Look below for the line containing "Which object is farthest from the magenta", then write out that line and every line after it to the end, exactly, minus the pictures.

§ §

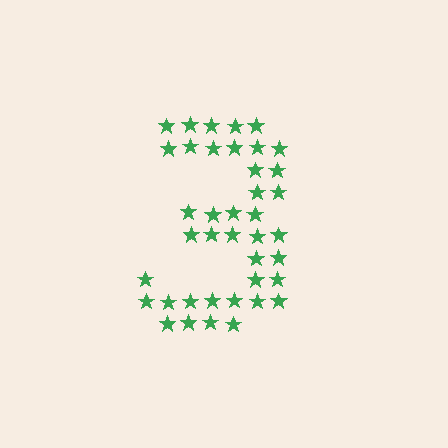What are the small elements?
The small elements are stars.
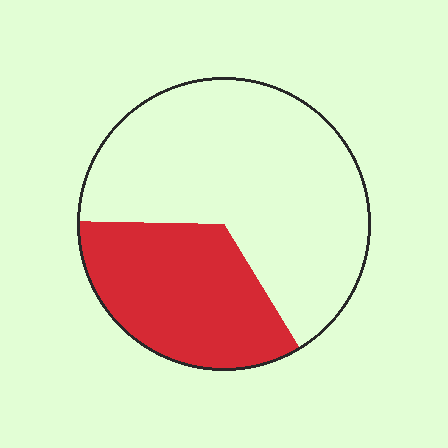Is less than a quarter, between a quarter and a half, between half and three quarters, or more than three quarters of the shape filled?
Between a quarter and a half.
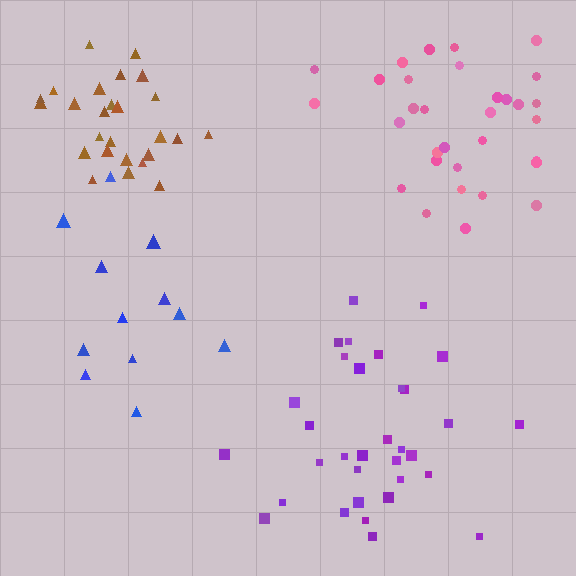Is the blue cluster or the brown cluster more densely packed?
Brown.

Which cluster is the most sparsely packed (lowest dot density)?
Blue.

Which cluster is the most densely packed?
Brown.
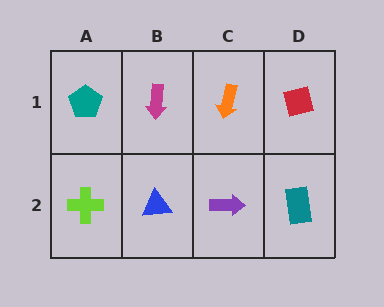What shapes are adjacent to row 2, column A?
A teal pentagon (row 1, column A), a blue triangle (row 2, column B).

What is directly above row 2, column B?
A magenta arrow.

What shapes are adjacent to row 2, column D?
A red square (row 1, column D), a purple arrow (row 2, column C).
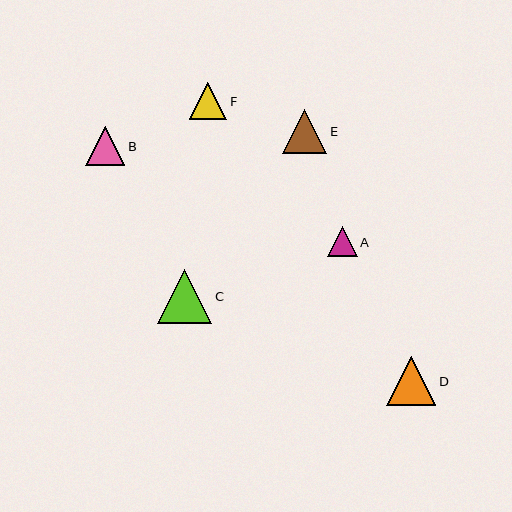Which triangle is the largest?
Triangle C is the largest with a size of approximately 54 pixels.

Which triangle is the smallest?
Triangle A is the smallest with a size of approximately 30 pixels.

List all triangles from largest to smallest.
From largest to smallest: C, D, E, B, F, A.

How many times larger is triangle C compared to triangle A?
Triangle C is approximately 1.8 times the size of triangle A.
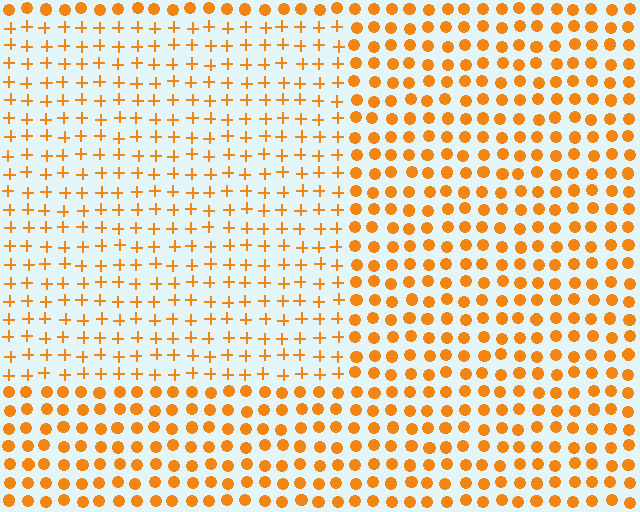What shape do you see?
I see a rectangle.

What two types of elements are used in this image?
The image uses plus signs inside the rectangle region and circles outside it.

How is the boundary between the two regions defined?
The boundary is defined by a change in element shape: plus signs inside vs. circles outside. All elements share the same color and spacing.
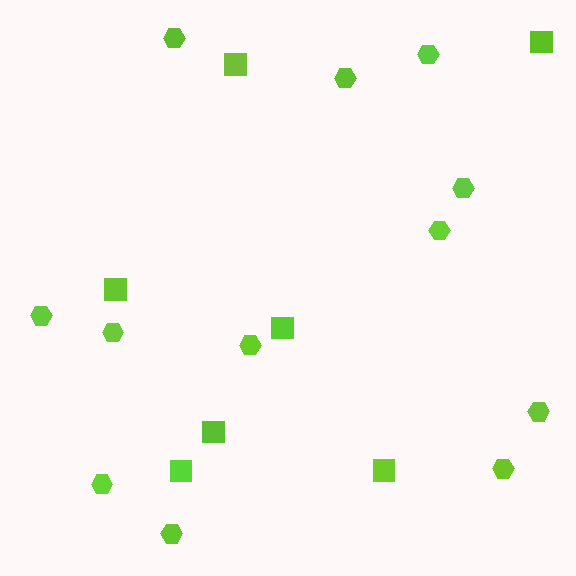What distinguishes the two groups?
There are 2 groups: one group of hexagons (12) and one group of squares (7).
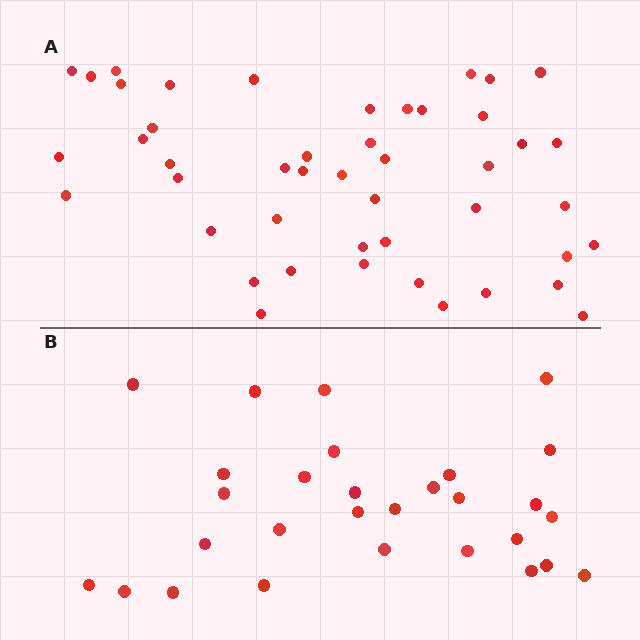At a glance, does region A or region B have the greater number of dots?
Region A (the top region) has more dots.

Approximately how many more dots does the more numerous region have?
Region A has approximately 15 more dots than region B.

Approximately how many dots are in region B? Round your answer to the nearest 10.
About 30 dots. (The exact count is 29, which rounds to 30.)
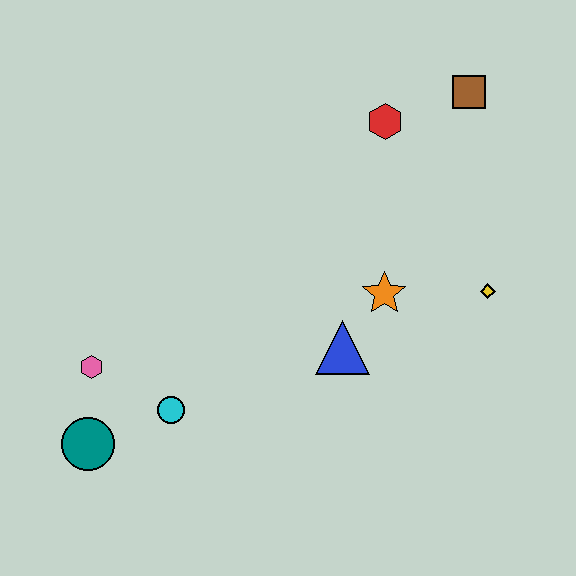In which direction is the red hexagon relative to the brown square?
The red hexagon is to the left of the brown square.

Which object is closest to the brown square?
The red hexagon is closest to the brown square.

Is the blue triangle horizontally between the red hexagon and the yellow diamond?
No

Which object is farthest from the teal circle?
The brown square is farthest from the teal circle.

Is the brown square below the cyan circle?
No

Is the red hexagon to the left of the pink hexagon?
No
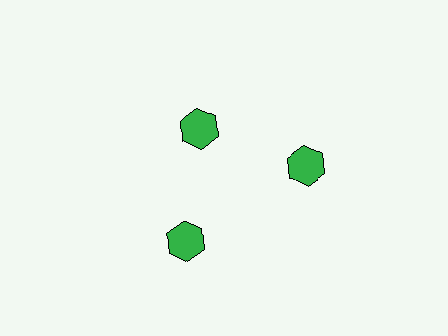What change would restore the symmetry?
The symmetry would be restored by moving it outward, back onto the ring so that all 3 hexagons sit at equal angles and equal distance from the center.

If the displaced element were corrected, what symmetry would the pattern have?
It would have 3-fold rotational symmetry — the pattern would map onto itself every 120 degrees.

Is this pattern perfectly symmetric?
No. The 3 green hexagons are arranged in a ring, but one element near the 11 o'clock position is pulled inward toward the center, breaking the 3-fold rotational symmetry.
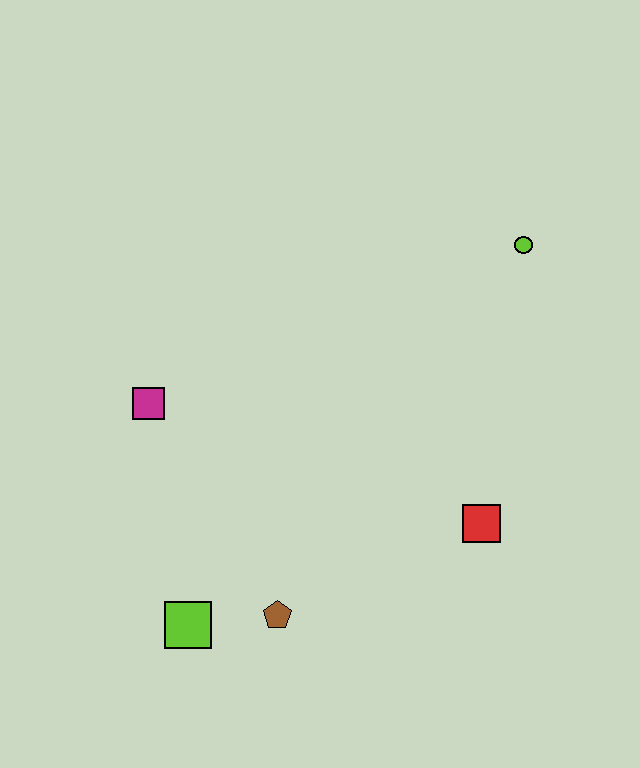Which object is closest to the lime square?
The brown pentagon is closest to the lime square.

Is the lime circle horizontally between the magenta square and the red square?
No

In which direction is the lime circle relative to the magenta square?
The lime circle is to the right of the magenta square.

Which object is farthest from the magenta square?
The lime circle is farthest from the magenta square.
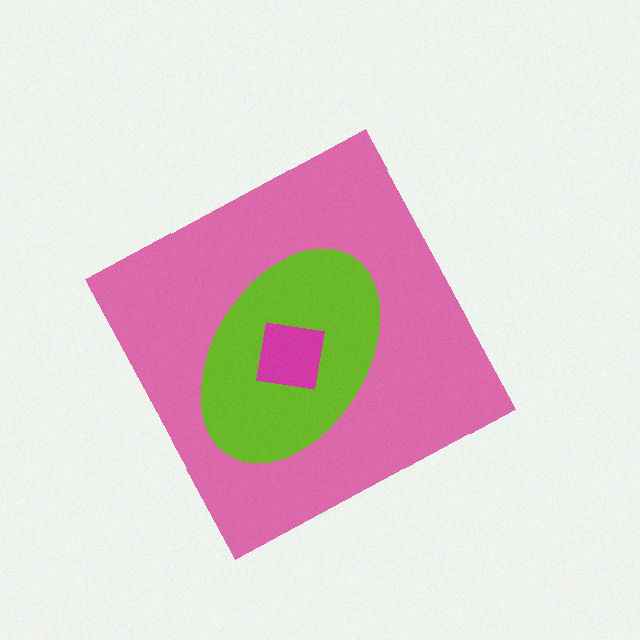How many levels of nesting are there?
3.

§ §

## Result
Which object is farthest from the magenta square?
The lime circle is farthest from the magenta square.
How many levels of nesting are there?
3.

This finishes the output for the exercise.